▸ Short exercise: Your output must consist solely of the lines from the "Are the texture" line through the "Are C and G vertically aligned?" line, exactly as written, without images.

▸ Questions about figures and their features:

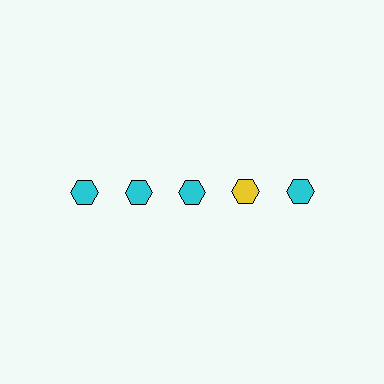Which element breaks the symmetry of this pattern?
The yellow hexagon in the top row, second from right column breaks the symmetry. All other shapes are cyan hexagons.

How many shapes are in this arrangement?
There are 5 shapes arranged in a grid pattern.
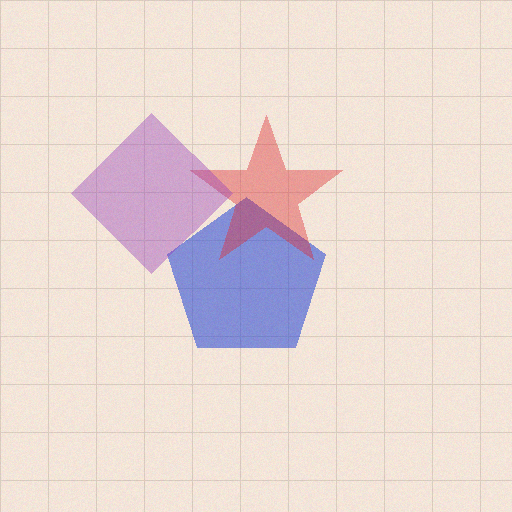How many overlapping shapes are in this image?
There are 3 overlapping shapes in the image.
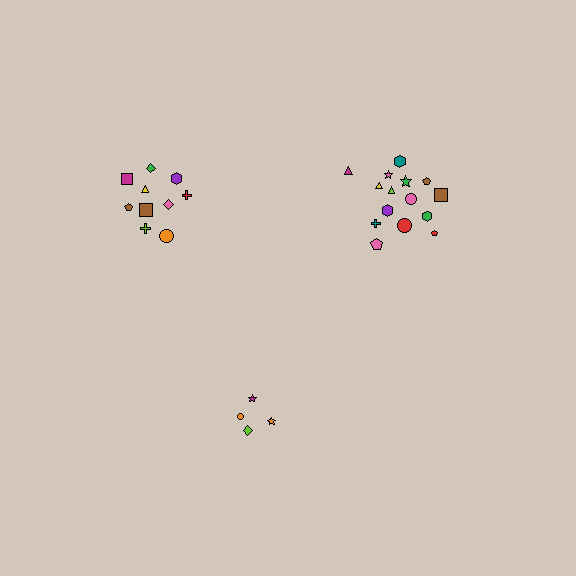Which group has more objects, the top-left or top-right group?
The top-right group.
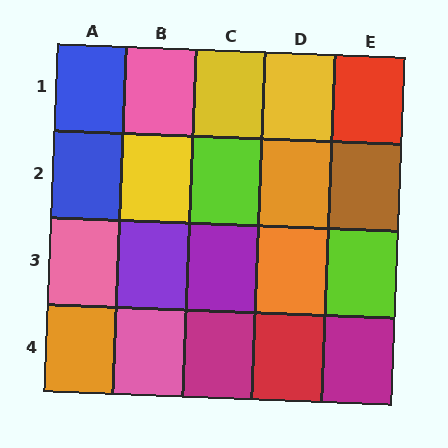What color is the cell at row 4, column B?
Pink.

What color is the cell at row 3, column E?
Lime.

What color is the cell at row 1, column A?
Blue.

* * *

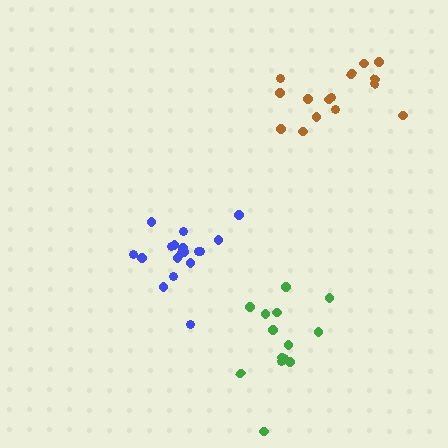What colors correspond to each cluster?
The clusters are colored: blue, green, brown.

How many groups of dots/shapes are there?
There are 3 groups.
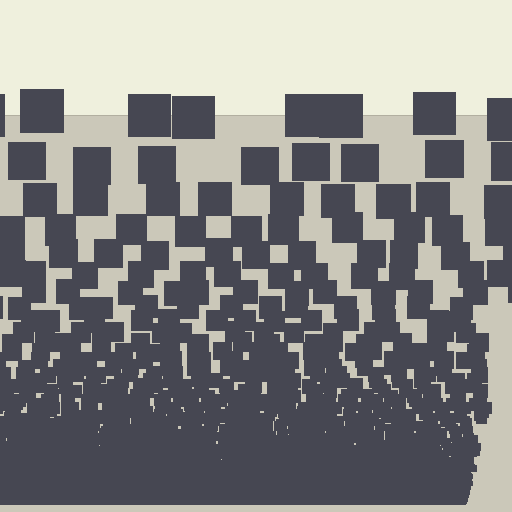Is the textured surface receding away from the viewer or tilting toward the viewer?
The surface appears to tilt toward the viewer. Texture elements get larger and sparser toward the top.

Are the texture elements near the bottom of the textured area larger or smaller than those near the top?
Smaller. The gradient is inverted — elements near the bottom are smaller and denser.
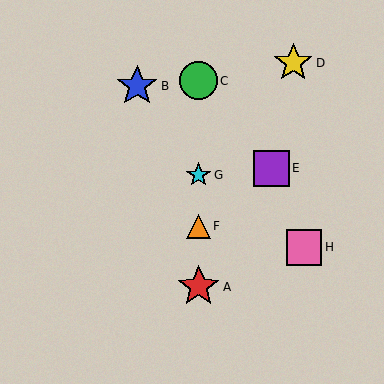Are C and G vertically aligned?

▸ Answer to this task:
Are the texture elements near the bottom of the textured area larger or smaller than those near the top?
Smaller. The gradient is inverted — elements near the bottom are smaller and denser.
Are C and G vertically aligned?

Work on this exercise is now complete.